• Work to do
Copy all lines below exactly as written. Leave pictures out.

####################

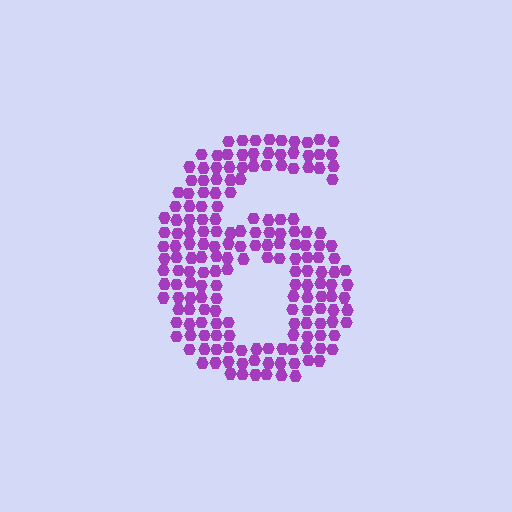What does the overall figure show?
The overall figure shows the digit 6.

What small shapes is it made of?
It is made of small hexagons.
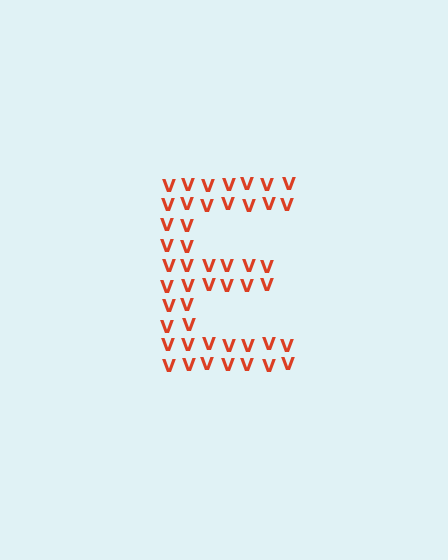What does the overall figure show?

####################

• Result of the exercise
What does the overall figure show?
The overall figure shows the digit 6.

What small shapes is it made of?
It is made of small hexagons.
What does the overall figure show?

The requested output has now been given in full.